- [Task requirements]:
First find the line with "List all line", then reproduce it and all following lines of the data to the end, exactly and with no pictures, adding nothing.

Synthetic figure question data
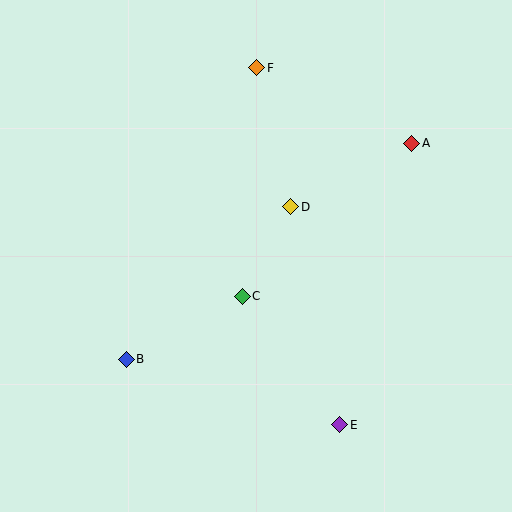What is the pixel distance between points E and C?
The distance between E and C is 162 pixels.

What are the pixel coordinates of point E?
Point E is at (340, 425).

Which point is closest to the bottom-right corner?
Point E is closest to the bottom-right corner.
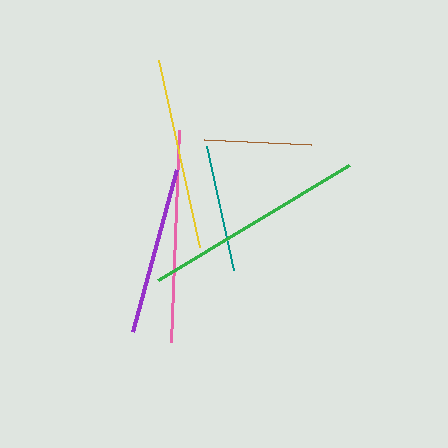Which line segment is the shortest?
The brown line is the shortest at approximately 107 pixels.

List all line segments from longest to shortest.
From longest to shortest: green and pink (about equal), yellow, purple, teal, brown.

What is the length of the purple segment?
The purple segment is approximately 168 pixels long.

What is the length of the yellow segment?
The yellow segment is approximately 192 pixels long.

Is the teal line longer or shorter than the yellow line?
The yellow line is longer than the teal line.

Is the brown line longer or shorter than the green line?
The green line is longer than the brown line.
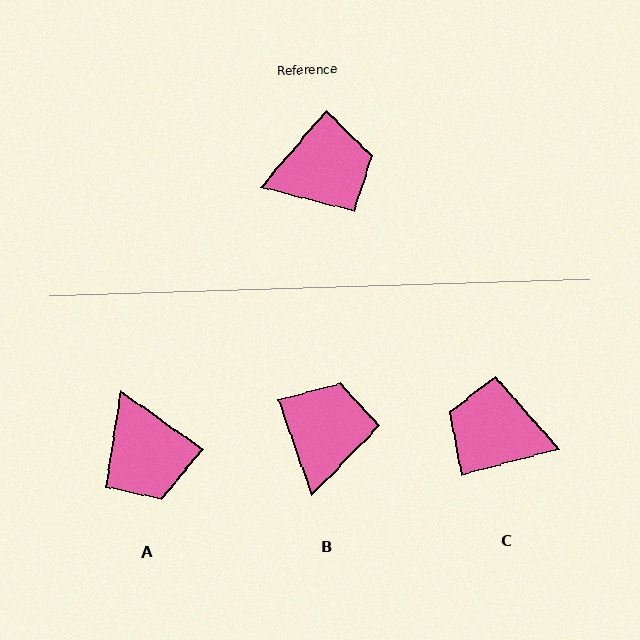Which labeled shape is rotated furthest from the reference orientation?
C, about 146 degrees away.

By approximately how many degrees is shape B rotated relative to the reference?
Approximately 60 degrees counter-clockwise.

- [Response to the exercise]:
List all line segments from longest to shortest.
From longest to shortest: green and pink (about equal), yellow, purple, teal, brown.

What is the length of the purple segment?
The purple segment is approximately 168 pixels long.

What is the length of the yellow segment?
The yellow segment is approximately 192 pixels long.

Is the teal line longer or shorter than the yellow line?
The yellow line is longer than the teal line.

Is the brown line longer or shorter than the green line?
The green line is longer than the brown line.
Which labeled shape is rotated furthest from the reference orientation?
C, about 146 degrees away.

By approximately how many degrees is shape B rotated relative to the reference?
Approximately 60 degrees counter-clockwise.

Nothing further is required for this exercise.